EXERCISE INPUT –

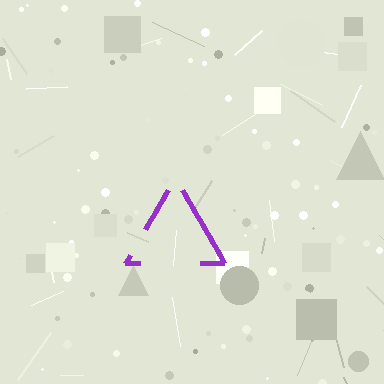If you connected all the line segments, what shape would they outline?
They would outline a triangle.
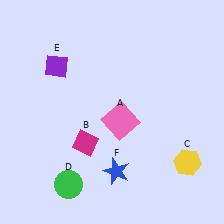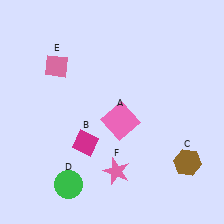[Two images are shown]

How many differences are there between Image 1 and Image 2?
There are 3 differences between the two images.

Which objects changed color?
C changed from yellow to brown. E changed from purple to pink. F changed from blue to pink.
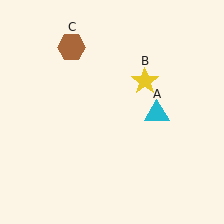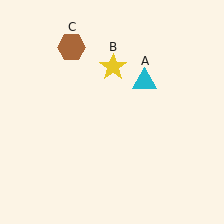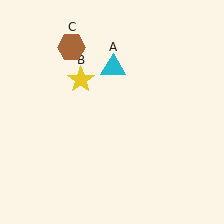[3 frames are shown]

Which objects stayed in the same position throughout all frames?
Brown hexagon (object C) remained stationary.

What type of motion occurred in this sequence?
The cyan triangle (object A), yellow star (object B) rotated counterclockwise around the center of the scene.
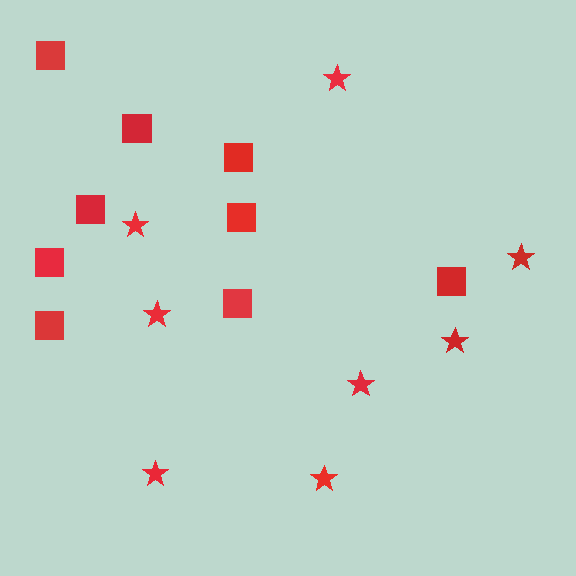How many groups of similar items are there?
There are 2 groups: one group of stars (8) and one group of squares (9).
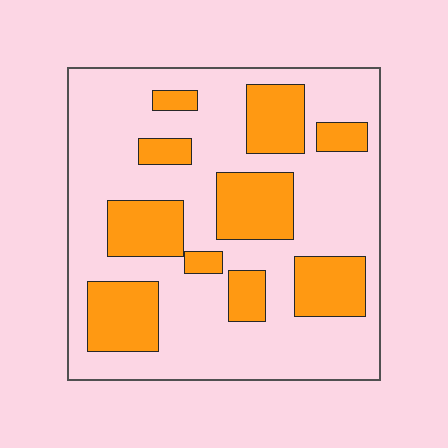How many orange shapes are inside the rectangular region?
10.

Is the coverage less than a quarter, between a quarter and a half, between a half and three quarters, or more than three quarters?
Between a quarter and a half.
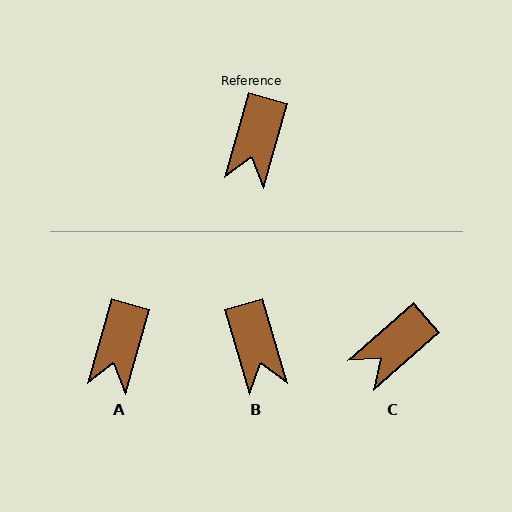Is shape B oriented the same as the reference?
No, it is off by about 32 degrees.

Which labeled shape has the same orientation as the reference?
A.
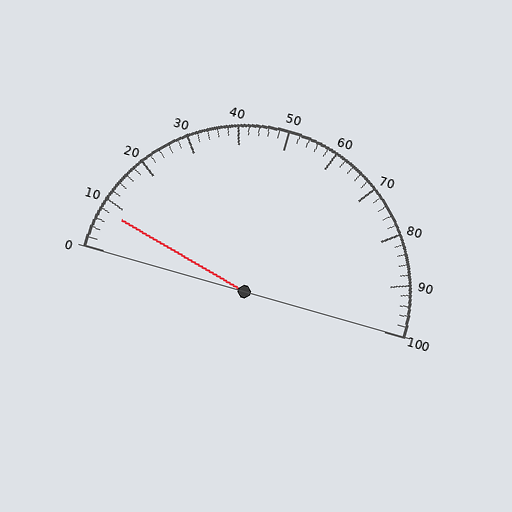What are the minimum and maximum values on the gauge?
The gauge ranges from 0 to 100.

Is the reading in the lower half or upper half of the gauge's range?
The reading is in the lower half of the range (0 to 100).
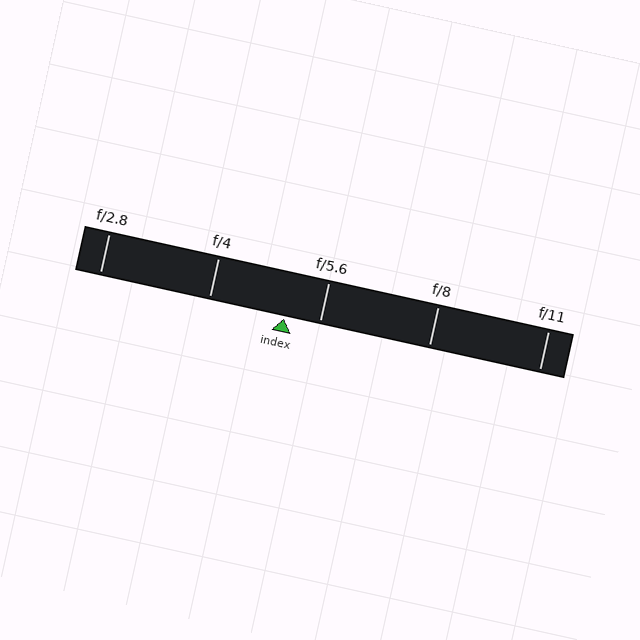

WRITTEN REQUEST – Above are the records; reproduce them exactly and leave out the pictures.

PROBLEM SOLUTION –
If you connected all the line segments, what shape would they outline?
They would outline a triangle.
[Two images are shown]

How many differences are there between Image 1 and Image 2?
There are 3 differences between the two images.

Which objects changed color?
C changed from yellow to brown. E changed from purple to pink. F changed from blue to pink.
[3 frames are shown]

Which objects stayed in the same position throughout all frames?
Brown hexagon (object C) remained stationary.

What type of motion occurred in this sequence?
The cyan triangle (object A), yellow star (object B) rotated counterclockwise around the center of the scene.
How many groups of similar items are there?
There are 2 groups: one group of stars (8) and one group of squares (9).
How many orange shapes are inside the rectangular region?
10.

Is the coverage less than a quarter, between a quarter and a half, between a half and three quarters, or more than three quarters?
Between a quarter and a half.
Is shape B oriented the same as the reference?
No, it is off by about 32 degrees.

Which labeled shape has the same orientation as the reference?
A.
What are the minimum and maximum values on the gauge?
The gauge ranges from 0 to 100.

Is the reading in the lower half or upper half of the gauge's range?
The reading is in the lower half of the range (0 to 100).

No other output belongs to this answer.